_EXERCISE DETAILS:_ Everything from the line with "What is the angle" through the line with "How many squares" should be repeated exactly, both of those lines included, and nothing else.

Generated figure question entries:
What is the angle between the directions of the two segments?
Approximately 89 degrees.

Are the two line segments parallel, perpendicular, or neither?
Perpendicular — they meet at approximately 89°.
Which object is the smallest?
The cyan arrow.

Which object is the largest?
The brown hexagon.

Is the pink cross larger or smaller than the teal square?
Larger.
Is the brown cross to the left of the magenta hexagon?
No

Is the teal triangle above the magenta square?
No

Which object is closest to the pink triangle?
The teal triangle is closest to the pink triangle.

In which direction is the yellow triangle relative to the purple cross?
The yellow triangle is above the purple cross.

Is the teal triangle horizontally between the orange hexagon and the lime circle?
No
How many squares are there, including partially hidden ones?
...
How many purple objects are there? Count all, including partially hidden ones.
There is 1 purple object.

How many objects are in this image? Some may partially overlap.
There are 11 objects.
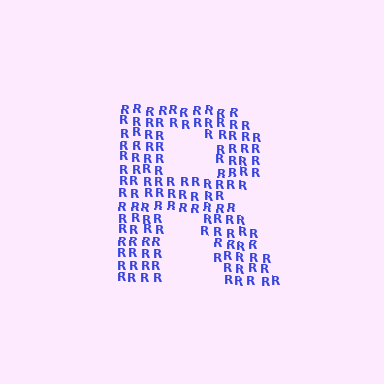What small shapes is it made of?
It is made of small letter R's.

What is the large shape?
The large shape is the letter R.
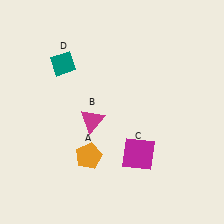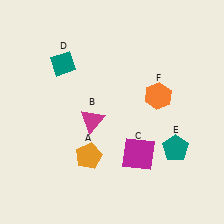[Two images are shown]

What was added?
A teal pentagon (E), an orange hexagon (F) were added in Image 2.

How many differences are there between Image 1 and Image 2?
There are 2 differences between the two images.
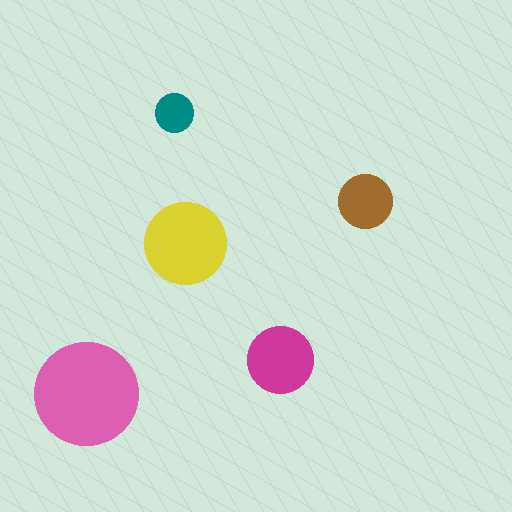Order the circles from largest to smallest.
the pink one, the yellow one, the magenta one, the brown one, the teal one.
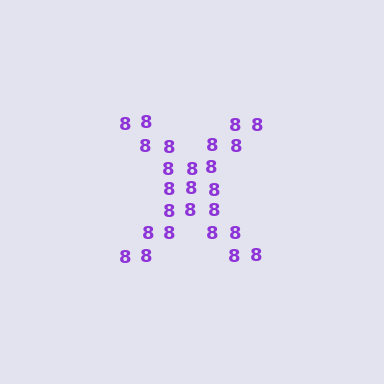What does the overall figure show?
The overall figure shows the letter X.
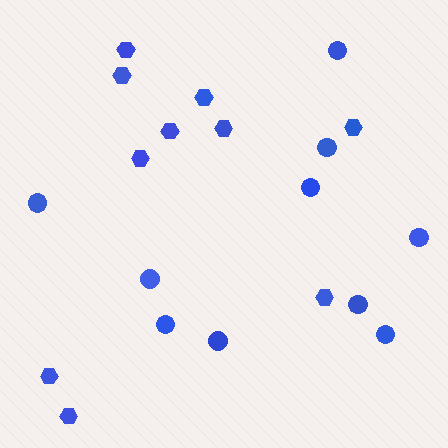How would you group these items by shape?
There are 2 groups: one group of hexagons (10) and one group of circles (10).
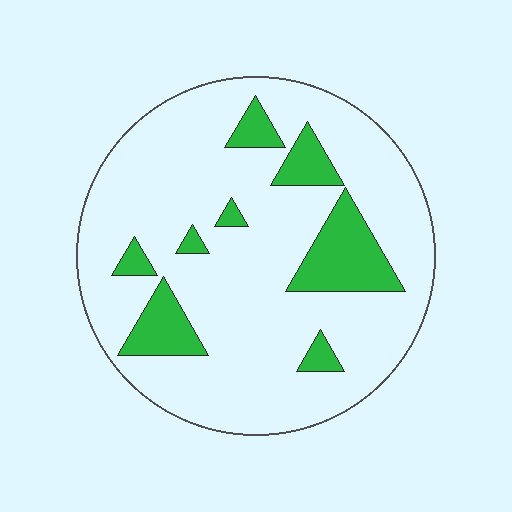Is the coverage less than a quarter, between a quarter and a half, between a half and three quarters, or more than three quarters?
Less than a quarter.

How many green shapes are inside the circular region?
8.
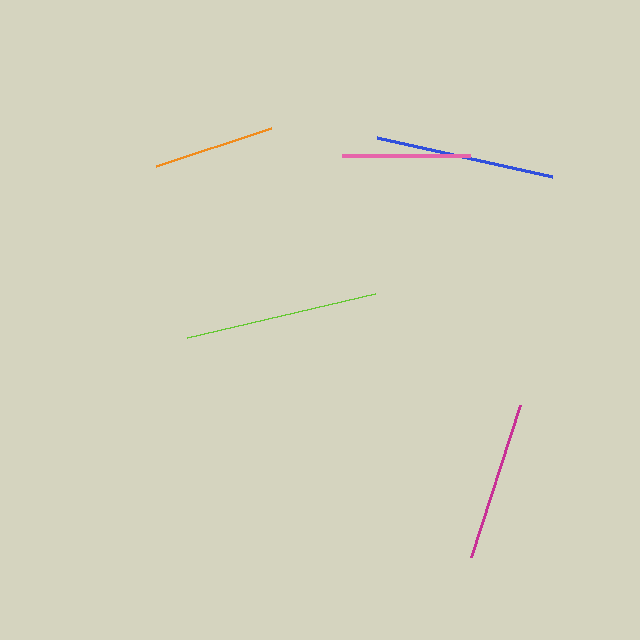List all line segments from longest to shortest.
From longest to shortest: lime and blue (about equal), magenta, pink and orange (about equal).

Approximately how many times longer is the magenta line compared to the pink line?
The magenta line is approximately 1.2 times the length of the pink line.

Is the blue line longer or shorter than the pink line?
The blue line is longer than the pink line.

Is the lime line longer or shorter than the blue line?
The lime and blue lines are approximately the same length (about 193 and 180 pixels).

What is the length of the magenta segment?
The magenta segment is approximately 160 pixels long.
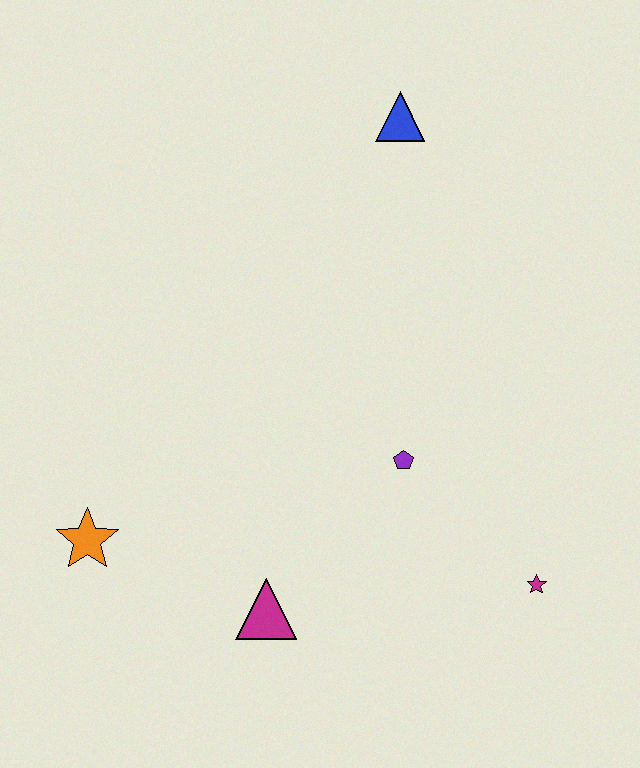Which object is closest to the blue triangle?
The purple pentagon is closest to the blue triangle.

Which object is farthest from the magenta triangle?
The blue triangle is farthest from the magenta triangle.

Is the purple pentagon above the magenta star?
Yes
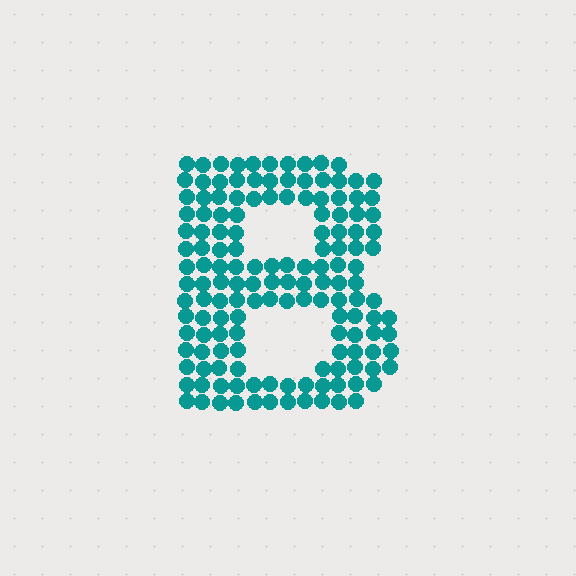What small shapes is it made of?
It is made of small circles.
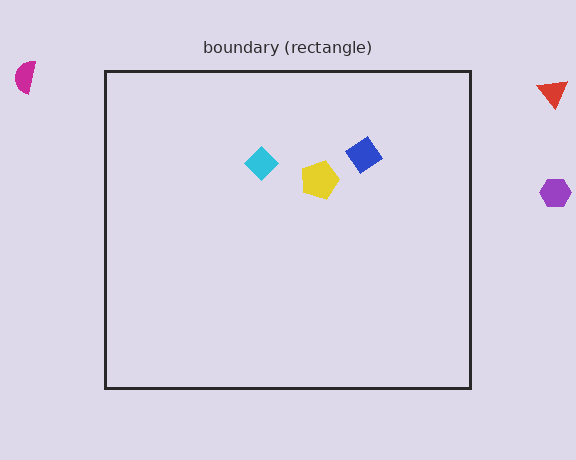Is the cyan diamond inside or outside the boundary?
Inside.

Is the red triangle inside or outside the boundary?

_OUTPUT:_
What is the angle between the directions of the two segments?
Approximately 89 degrees.

Are the two line segments parallel, perpendicular, or neither?
Perpendicular — they meet at approximately 89°.
Which object is the smallest?
The cyan arrow.

Which object is the largest?
The brown hexagon.

Is the pink cross larger or smaller than the teal square?
Larger.
Is the brown cross to the left of the magenta hexagon?
No

Is the teal triangle above the magenta square?
No

Which object is closest to the pink triangle?
The teal triangle is closest to the pink triangle.

In which direction is the yellow triangle relative to the purple cross?
The yellow triangle is above the purple cross.

Is the teal triangle horizontally between the orange hexagon and the lime circle?
No
How many squares are there, including partially hidden ones?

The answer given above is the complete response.